-- start --

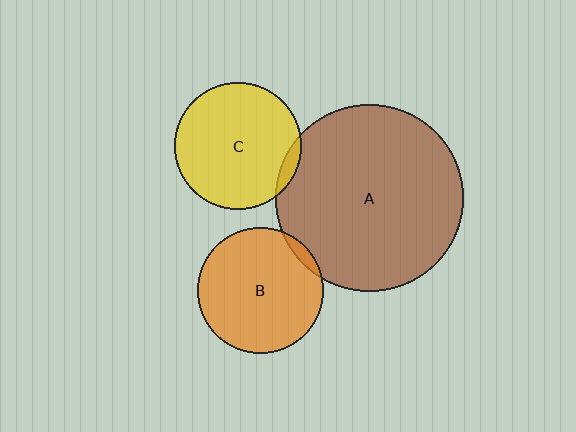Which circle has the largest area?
Circle A (brown).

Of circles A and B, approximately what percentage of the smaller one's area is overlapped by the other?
Approximately 5%.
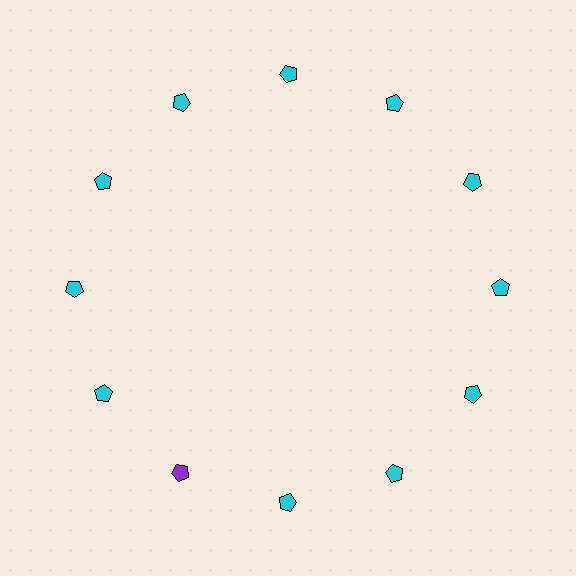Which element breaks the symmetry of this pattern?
The purple pentagon at roughly the 7 o'clock position breaks the symmetry. All other shapes are cyan pentagons.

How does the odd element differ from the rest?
It has a different color: purple instead of cyan.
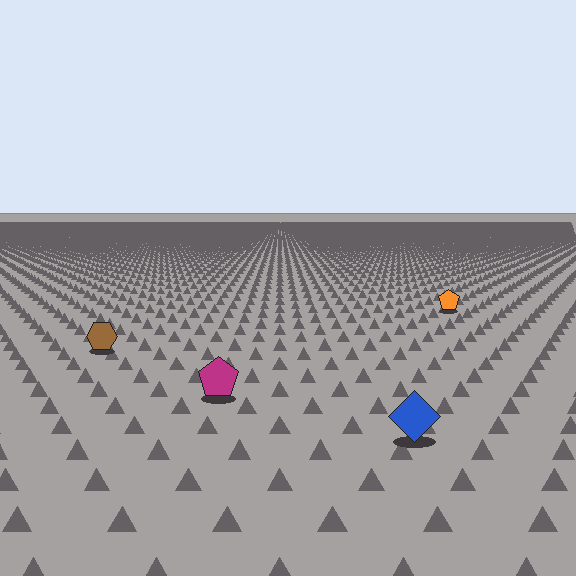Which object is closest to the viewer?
The blue diamond is closest. The texture marks near it are larger and more spread out.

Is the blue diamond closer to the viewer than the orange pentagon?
Yes. The blue diamond is closer — you can tell from the texture gradient: the ground texture is coarser near it.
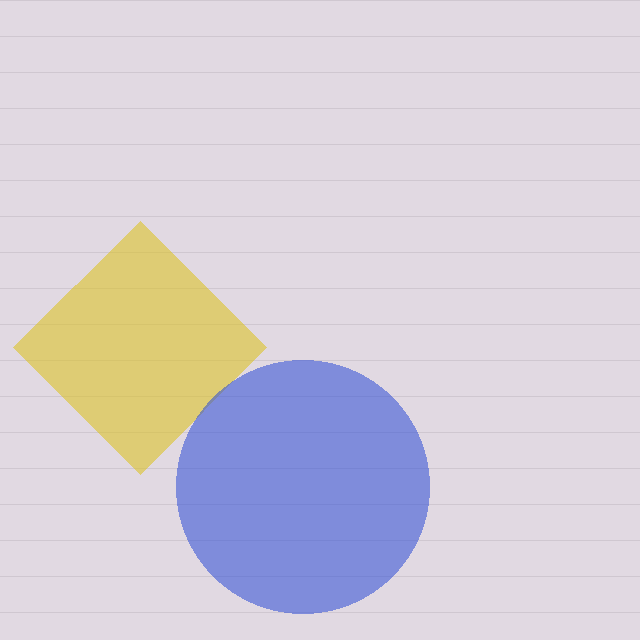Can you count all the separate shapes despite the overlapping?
Yes, there are 2 separate shapes.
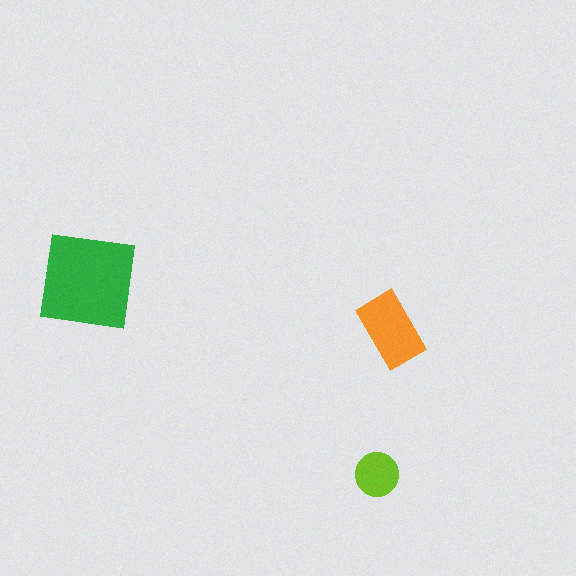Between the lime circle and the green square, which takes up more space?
The green square.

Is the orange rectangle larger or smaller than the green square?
Smaller.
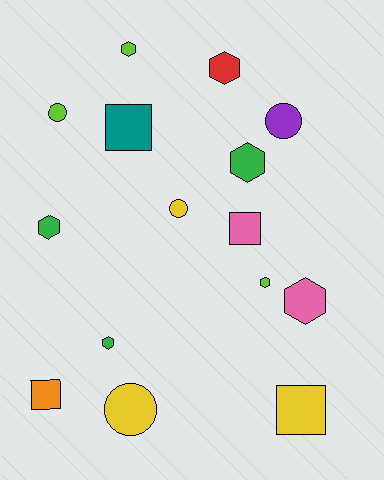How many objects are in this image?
There are 15 objects.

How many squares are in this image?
There are 4 squares.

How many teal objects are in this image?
There is 1 teal object.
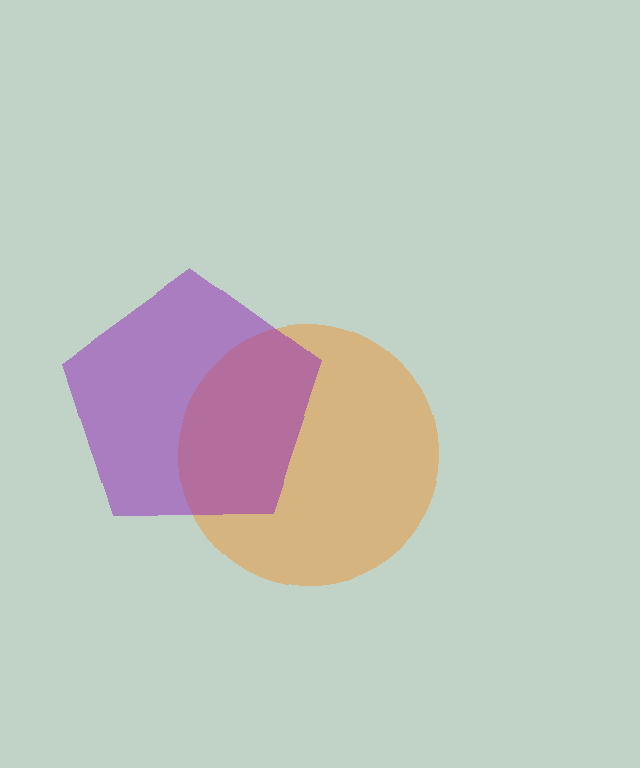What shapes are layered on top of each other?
The layered shapes are: an orange circle, a purple pentagon.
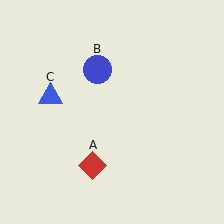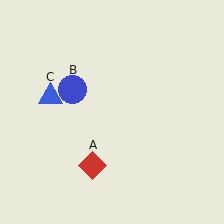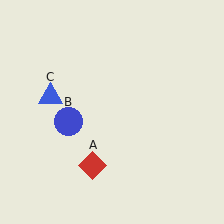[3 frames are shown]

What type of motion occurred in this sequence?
The blue circle (object B) rotated counterclockwise around the center of the scene.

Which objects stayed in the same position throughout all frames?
Red diamond (object A) and blue triangle (object C) remained stationary.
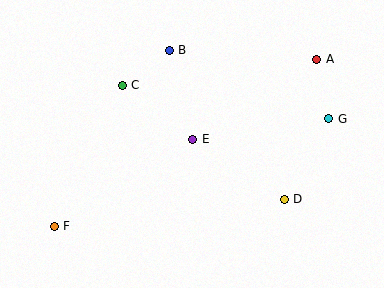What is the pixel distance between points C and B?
The distance between C and B is 58 pixels.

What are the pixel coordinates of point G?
Point G is at (329, 119).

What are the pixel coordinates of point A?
Point A is at (317, 59).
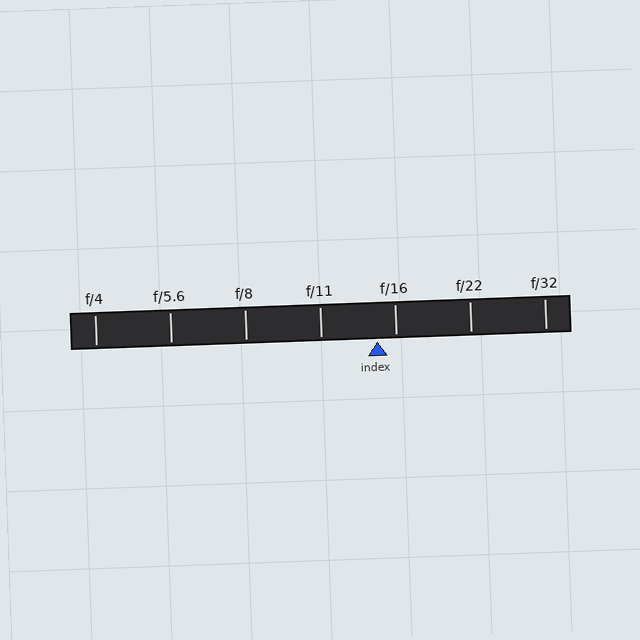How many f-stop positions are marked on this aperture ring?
There are 7 f-stop positions marked.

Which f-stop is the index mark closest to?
The index mark is closest to f/16.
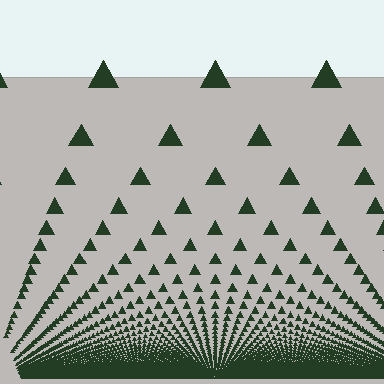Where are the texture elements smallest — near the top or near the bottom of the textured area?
Near the bottom.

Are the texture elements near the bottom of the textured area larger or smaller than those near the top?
Smaller. The gradient is inverted — elements near the bottom are smaller and denser.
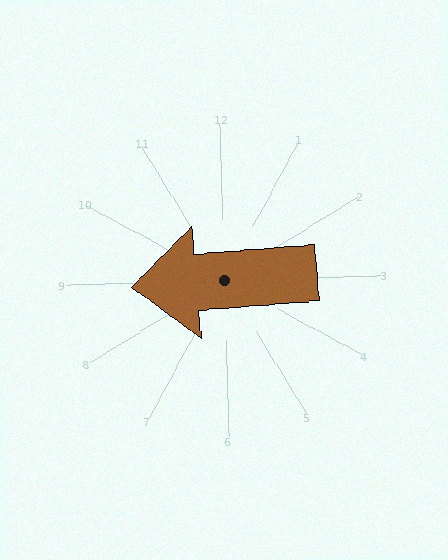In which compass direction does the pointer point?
West.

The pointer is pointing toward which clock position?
Roughly 9 o'clock.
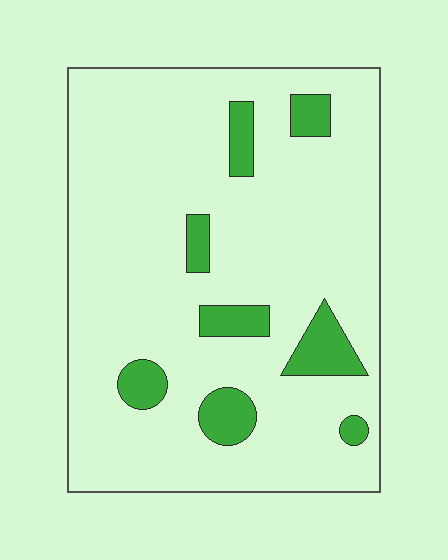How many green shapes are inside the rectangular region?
8.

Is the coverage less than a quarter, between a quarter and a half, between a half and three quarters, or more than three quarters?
Less than a quarter.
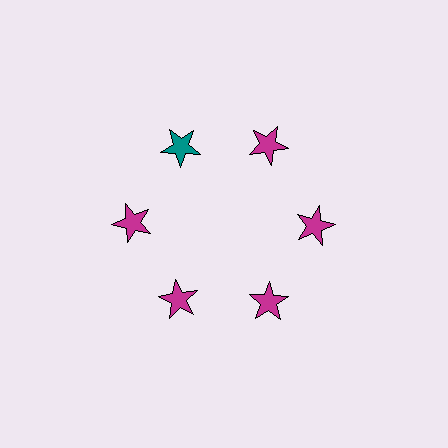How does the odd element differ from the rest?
It has a different color: teal instead of magenta.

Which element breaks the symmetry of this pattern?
The teal star at roughly the 11 o'clock position breaks the symmetry. All other shapes are magenta stars.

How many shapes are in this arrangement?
There are 6 shapes arranged in a ring pattern.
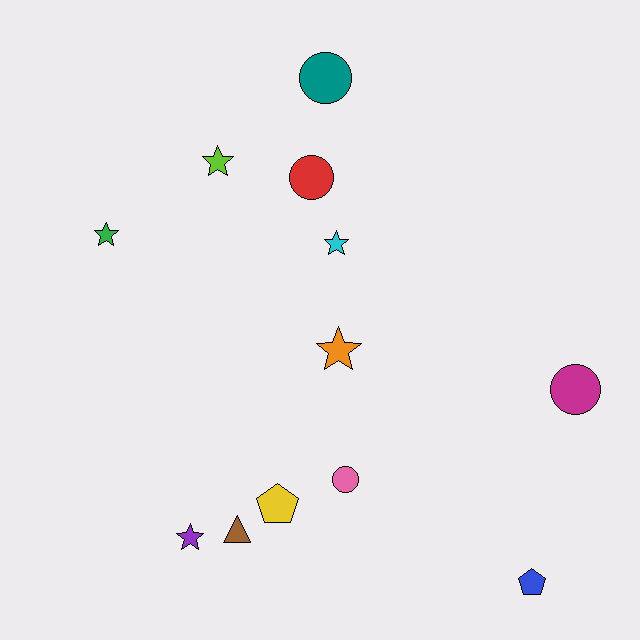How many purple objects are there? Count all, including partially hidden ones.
There is 1 purple object.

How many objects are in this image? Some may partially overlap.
There are 12 objects.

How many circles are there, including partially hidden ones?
There are 4 circles.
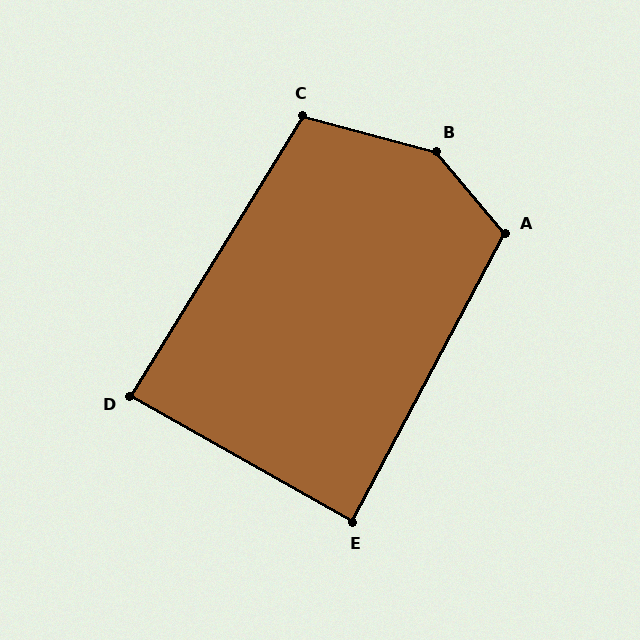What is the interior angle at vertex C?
Approximately 107 degrees (obtuse).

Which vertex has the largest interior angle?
B, at approximately 145 degrees.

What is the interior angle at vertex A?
Approximately 112 degrees (obtuse).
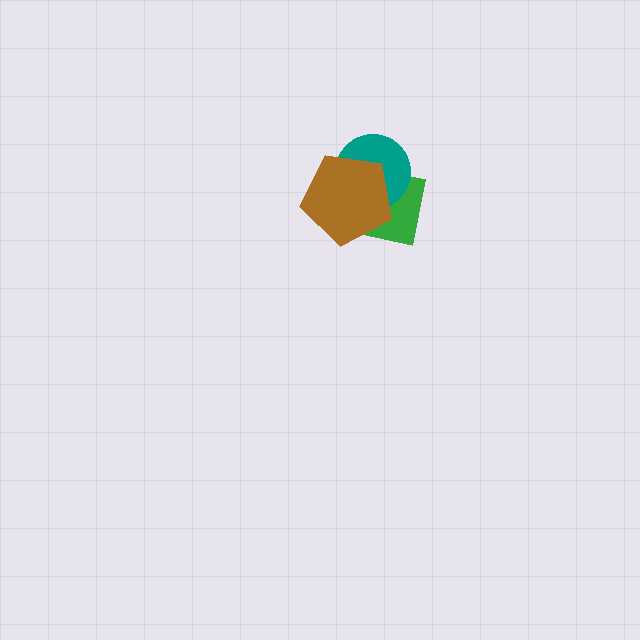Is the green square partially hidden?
Yes, it is partially covered by another shape.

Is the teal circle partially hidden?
Yes, it is partially covered by another shape.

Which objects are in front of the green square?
2 objects cover part of the green square: the teal circle and the brown pentagon.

-- end --

### Your goal
Copy out all the entries exactly. Images stay out of the copy.

### Task solution
Which circle has the largest area?
Circle A (brown).

Of circles A and B, approximately what percentage of the smaller one's area is overlapped by the other?
Approximately 5%.
Which element breaks the symmetry of this pattern?
The purple pentagon at roughly the 7 o'clock position breaks the symmetry. All other shapes are cyan pentagons.

How does the odd element differ from the rest?
It has a different color: purple instead of cyan.
Which object is closest to the viewer?
The blue diamond is closest. The texture marks near it are larger and more spread out.

Is the blue diamond closer to the viewer than the orange pentagon?
Yes. The blue diamond is closer — you can tell from the texture gradient: the ground texture is coarser near it.
Can you count all the separate shapes despite the overlapping?
Yes, there are 2 separate shapes.
Between the lime circle and the green square, which takes up more space?
The green square.

Is the orange rectangle larger or smaller than the green square?
Smaller.
How many objects are in this image?
There are 15 objects.

How many squares are in this image?
There are 4 squares.

How many teal objects are in this image?
There is 1 teal object.
What shapes are layered on top of each other?
The layered shapes are: an orange circle, a purple pentagon.
[3 frames are shown]

What type of motion occurred in this sequence?
The blue circle (object B) rotated counterclockwise around the center of the scene.

Which objects stayed in the same position throughout all frames?
Red diamond (object A) and blue triangle (object C) remained stationary.
What is the pixel distance between points C and B?
The distance between C and B is 58 pixels.

What are the pixel coordinates of point G?
Point G is at (329, 119).

What are the pixel coordinates of point A?
Point A is at (317, 59).
How many f-stop positions are marked on this aperture ring?
There are 7 f-stop positions marked.

Which f-stop is the index mark closest to?
The index mark is closest to f/16.
Where are the texture elements smallest — near the top or near the bottom of the textured area?
Near the bottom.

Are the texture elements near the bottom of the textured area larger or smaller than those near the top?
Smaller. The gradient is inverted — elements near the bottom are smaller and denser.
In which compass direction does the pointer point?
West.

The pointer is pointing toward which clock position?
Roughly 9 o'clock.
How many green shapes are inside the rectangular region?
8.

Is the coverage less than a quarter, between a quarter and a half, between a half and three quarters, or more than three quarters?
Less than a quarter.
How does the odd element differ from the rest?
It has a different color: teal instead of magenta.

Which element breaks the symmetry of this pattern?
The teal star at roughly the 11 o'clock position breaks the symmetry. All other shapes are magenta stars.

How many shapes are in this arrangement?
There are 6 shapes arranged in a ring pattern.
How many purple objects are there? Count all, including partially hidden ones.
There is 1 purple object.

How many objects are in this image? Some may partially overlap.
There are 12 objects.

How many circles are there, including partially hidden ones?
There are 4 circles.
What is the interior angle at vertex C?
Approximately 107 degrees (obtuse).

Which vertex has the largest interior angle?
B, at approximately 145 degrees.

What is the interior angle at vertex A?
Approximately 112 degrees (obtuse).
Is the green square partially hidden?
Yes, it is partially covered by another shape.

Is the teal circle partially hidden?
Yes, it is partially covered by another shape.

Which objects are in front of the green square?
2 objects cover part of the green square: the teal circle and the brown pentagon.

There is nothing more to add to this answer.